## What you have to do
Leave the pictures out and quote only the lines from the one with "Which object is the smallest?" down to the end of the listing below.

::: Extracted entries :::

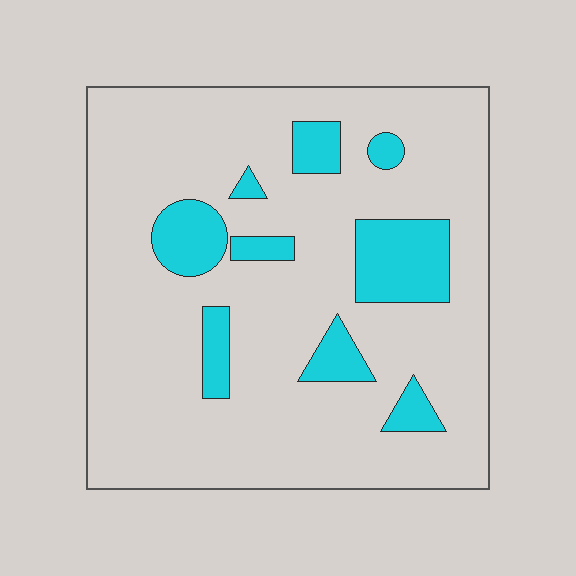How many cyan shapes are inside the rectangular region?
9.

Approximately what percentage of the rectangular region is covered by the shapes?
Approximately 15%.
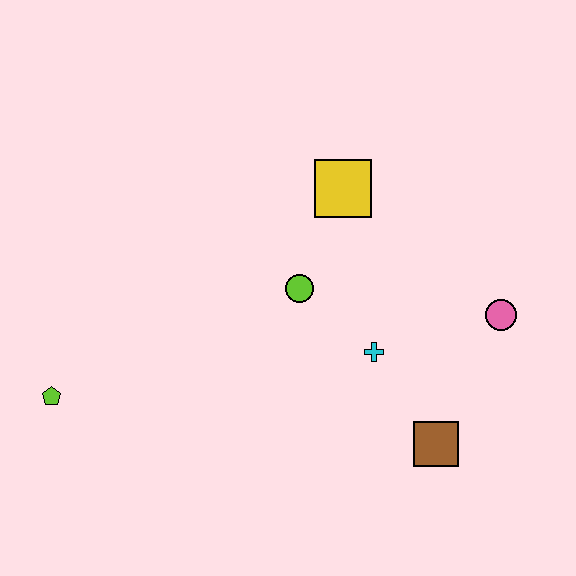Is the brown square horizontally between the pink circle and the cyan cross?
Yes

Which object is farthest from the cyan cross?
The lime pentagon is farthest from the cyan cross.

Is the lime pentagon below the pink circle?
Yes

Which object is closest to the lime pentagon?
The lime circle is closest to the lime pentagon.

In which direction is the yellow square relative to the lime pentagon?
The yellow square is to the right of the lime pentagon.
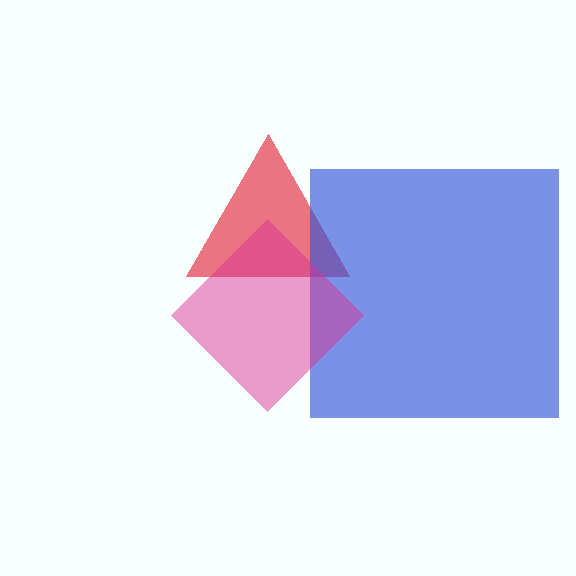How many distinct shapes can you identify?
There are 3 distinct shapes: a red triangle, a blue square, a magenta diamond.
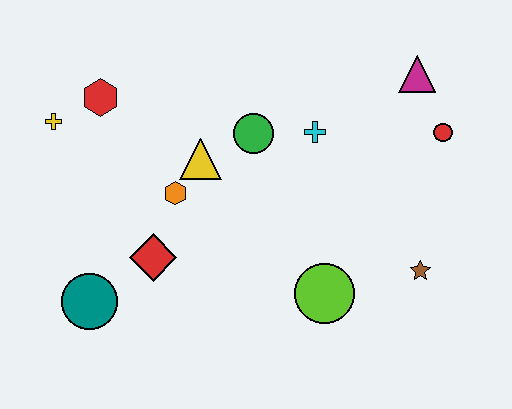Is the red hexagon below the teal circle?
No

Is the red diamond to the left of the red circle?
Yes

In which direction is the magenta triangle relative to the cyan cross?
The magenta triangle is to the right of the cyan cross.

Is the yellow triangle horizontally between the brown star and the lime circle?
No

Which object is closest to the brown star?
The lime circle is closest to the brown star.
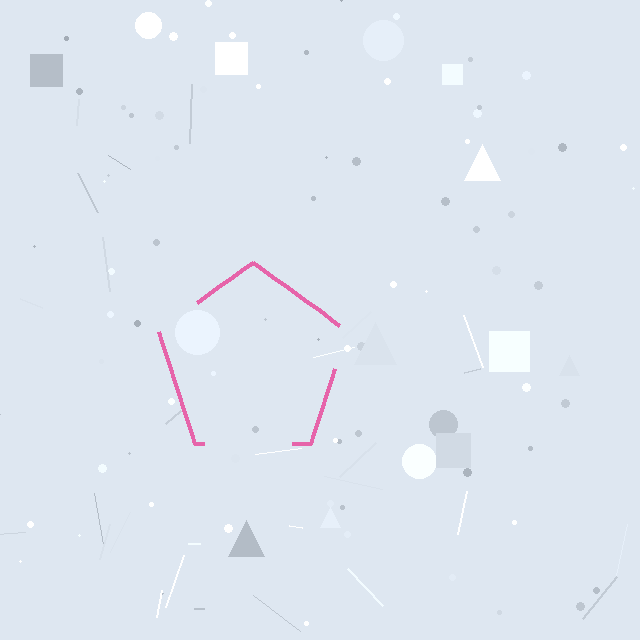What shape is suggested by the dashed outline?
The dashed outline suggests a pentagon.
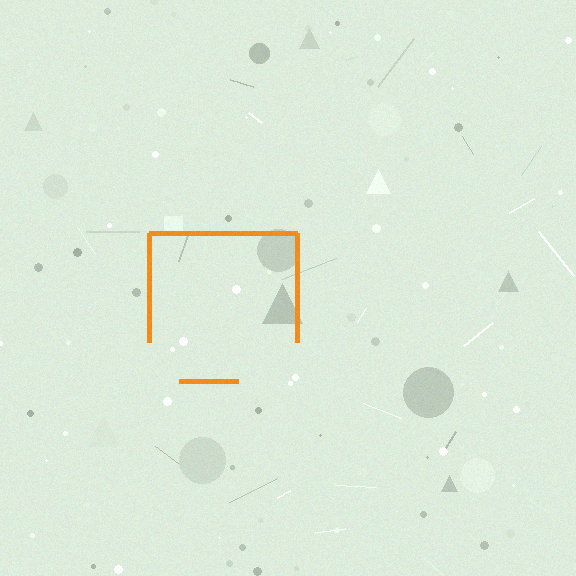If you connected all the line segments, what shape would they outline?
They would outline a square.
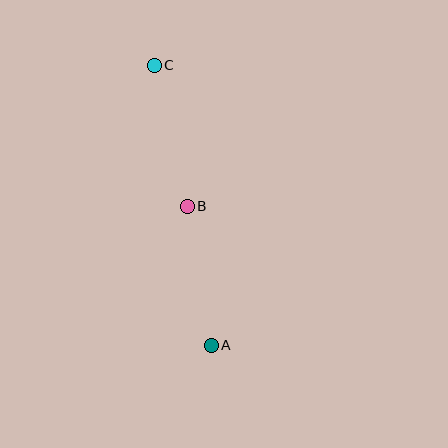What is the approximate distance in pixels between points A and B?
The distance between A and B is approximately 141 pixels.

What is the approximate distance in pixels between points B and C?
The distance between B and C is approximately 145 pixels.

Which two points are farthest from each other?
Points A and C are farthest from each other.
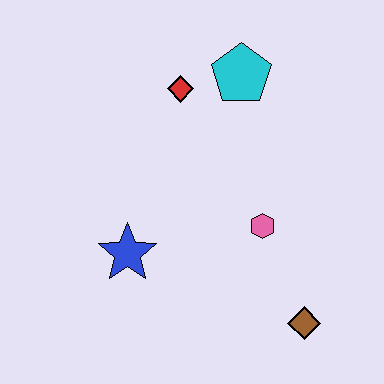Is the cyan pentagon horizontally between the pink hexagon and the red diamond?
Yes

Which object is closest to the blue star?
The pink hexagon is closest to the blue star.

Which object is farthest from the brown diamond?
The red diamond is farthest from the brown diamond.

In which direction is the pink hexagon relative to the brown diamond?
The pink hexagon is above the brown diamond.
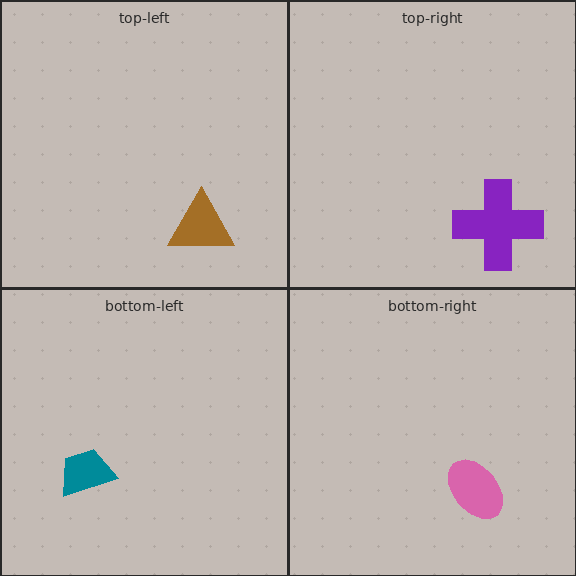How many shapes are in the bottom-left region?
1.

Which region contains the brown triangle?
The top-left region.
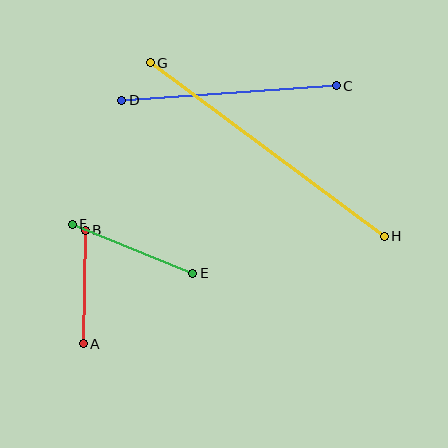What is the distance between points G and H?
The distance is approximately 292 pixels.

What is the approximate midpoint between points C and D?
The midpoint is at approximately (229, 93) pixels.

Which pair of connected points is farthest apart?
Points G and H are farthest apart.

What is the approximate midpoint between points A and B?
The midpoint is at approximately (84, 287) pixels.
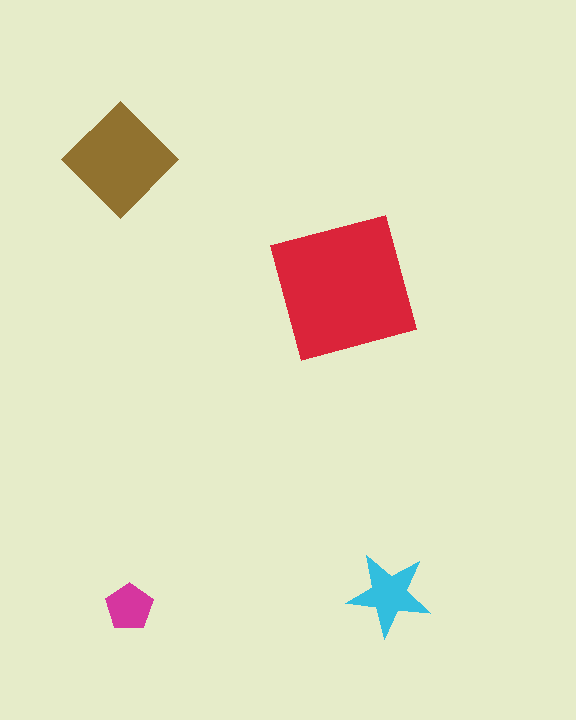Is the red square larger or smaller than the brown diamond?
Larger.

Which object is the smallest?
The magenta pentagon.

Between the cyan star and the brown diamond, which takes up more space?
The brown diamond.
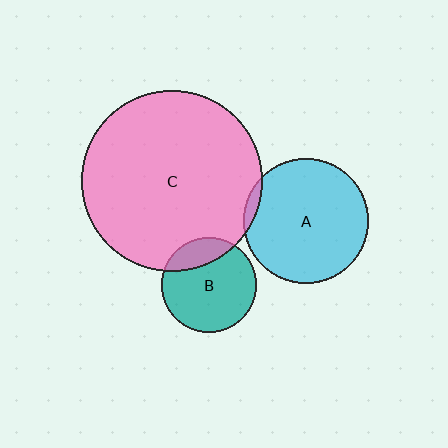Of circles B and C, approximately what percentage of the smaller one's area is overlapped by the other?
Approximately 20%.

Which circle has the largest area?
Circle C (pink).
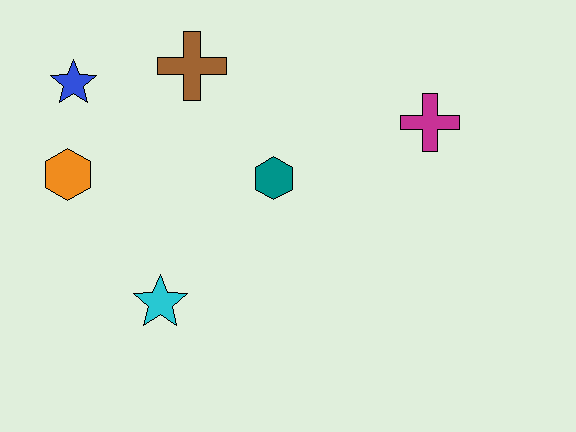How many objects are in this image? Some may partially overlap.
There are 6 objects.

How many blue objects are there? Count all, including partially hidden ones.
There is 1 blue object.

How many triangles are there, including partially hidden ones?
There are no triangles.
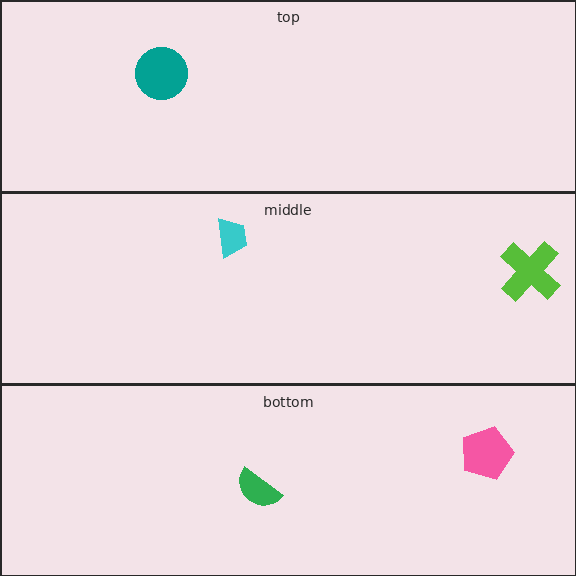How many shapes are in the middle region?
2.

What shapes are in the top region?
The teal circle.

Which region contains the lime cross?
The middle region.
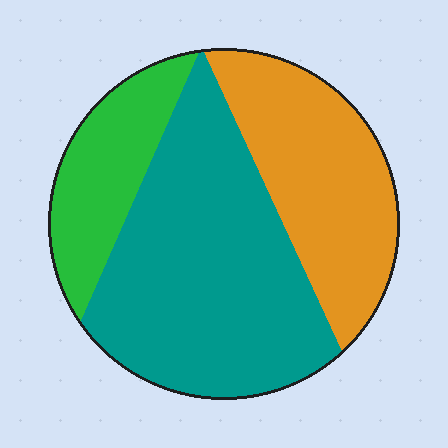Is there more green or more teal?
Teal.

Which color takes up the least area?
Green, at roughly 20%.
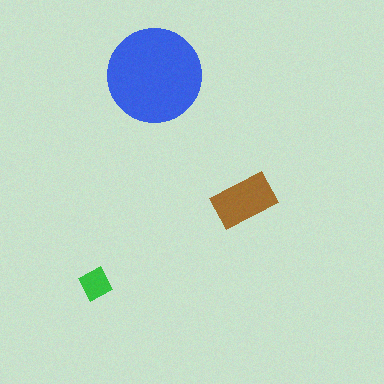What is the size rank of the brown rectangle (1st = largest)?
2nd.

:::

## Answer in full
Which object is the smallest?
The magenta pentagon.

Between the cyan star and the brown diamond, which takes up more space?
The brown diamond.
Of circles B and C, approximately what percentage of the smaller one's area is overlapped by the other?
Approximately 20%.

Which circle has the largest area?
Circle C (pink).
How many objects are in this image? Some may partially overlap.
There are 6 objects.

How many blue objects are there? Count all, including partially hidden ones.
There is 1 blue object.

How many triangles are there, including partially hidden ones?
There are no triangles.
How many shapes are in the middle region?
2.

What shapes are in the top region?
The teal circle.

Which region contains the lime cross?
The middle region.
Is there more green or more teal?
Teal.

Which color takes up the least area?
Green, at roughly 20%.
What is the size rank of the brown rectangle (1st = largest)?
2nd.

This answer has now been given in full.